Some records
##########
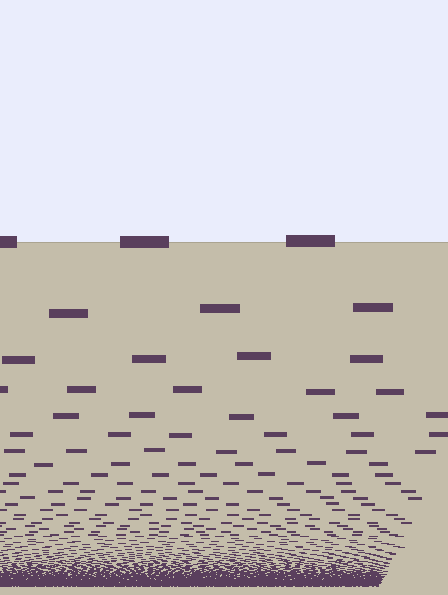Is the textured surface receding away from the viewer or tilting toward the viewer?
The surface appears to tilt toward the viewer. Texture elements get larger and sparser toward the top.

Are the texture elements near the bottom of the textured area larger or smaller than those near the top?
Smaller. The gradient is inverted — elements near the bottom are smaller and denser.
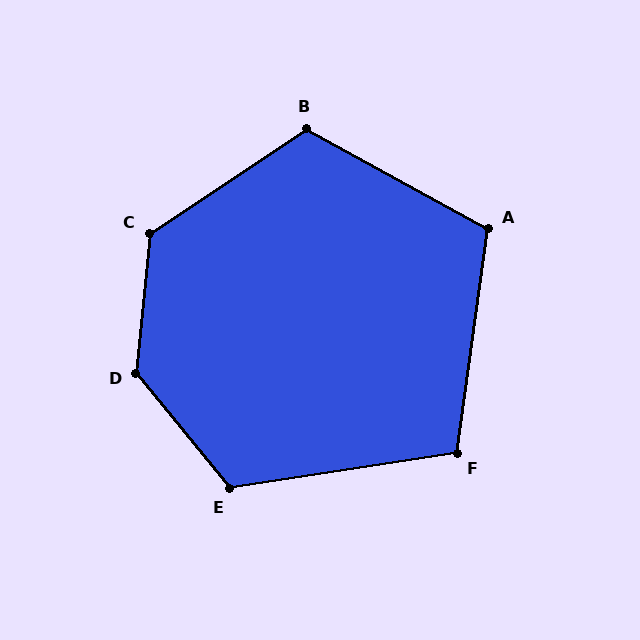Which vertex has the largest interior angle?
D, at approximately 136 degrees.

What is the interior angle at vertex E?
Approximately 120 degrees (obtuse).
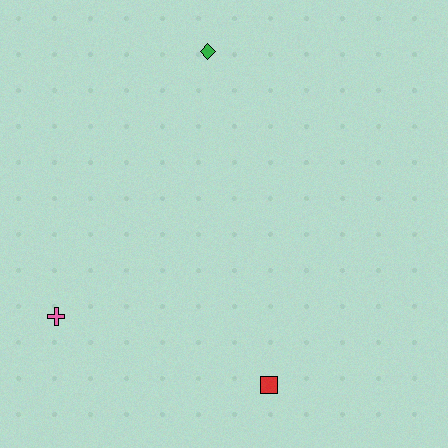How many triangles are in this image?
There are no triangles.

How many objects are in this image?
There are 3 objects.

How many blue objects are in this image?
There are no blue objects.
##########
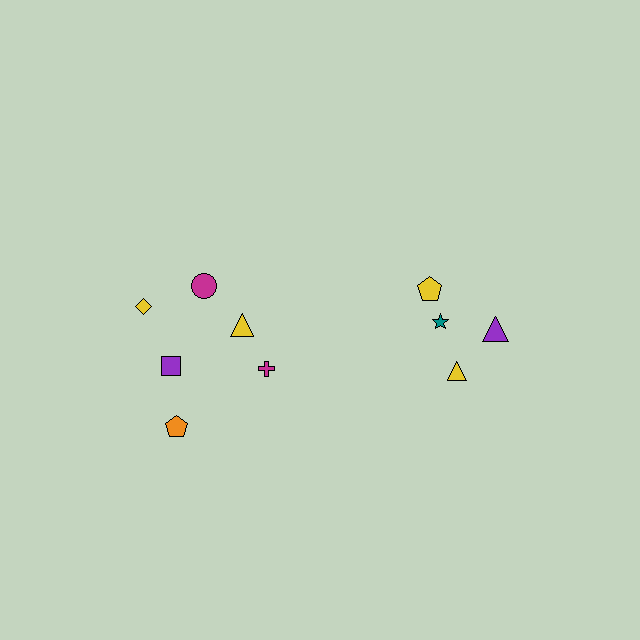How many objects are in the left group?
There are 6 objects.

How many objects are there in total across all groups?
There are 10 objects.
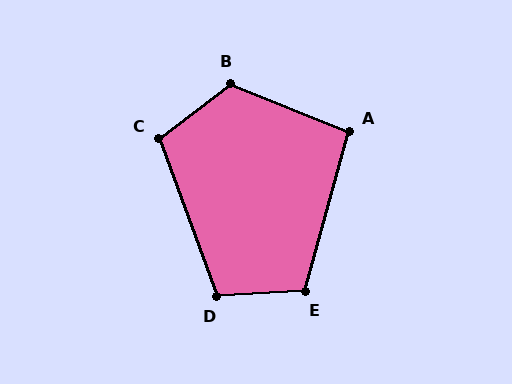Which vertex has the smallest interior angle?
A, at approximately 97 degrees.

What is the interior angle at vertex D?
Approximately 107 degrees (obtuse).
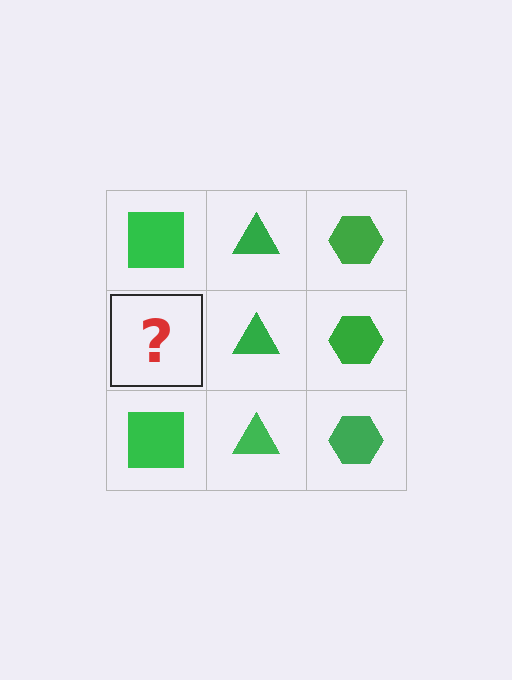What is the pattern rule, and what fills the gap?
##########
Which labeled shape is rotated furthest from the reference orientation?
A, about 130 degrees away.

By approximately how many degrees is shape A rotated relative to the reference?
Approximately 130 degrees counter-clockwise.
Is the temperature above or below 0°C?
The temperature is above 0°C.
##########
# AIM OF THE EXERCISE
Start with the line that includes "How many objects are there" and finish with the line that includes "What is the pattern": reproduce those lines exactly, nothing before or after, and omit any pictures.

# EXPECTED ANSWER
How many objects are there in total across all groups?
There are 10 objects.
Which vertex has the smallest interior angle?
A, at approximately 97 degrees.

What is the interior angle at vertex D?
Approximately 107 degrees (obtuse).
What is the pattern rule, and what fills the gap?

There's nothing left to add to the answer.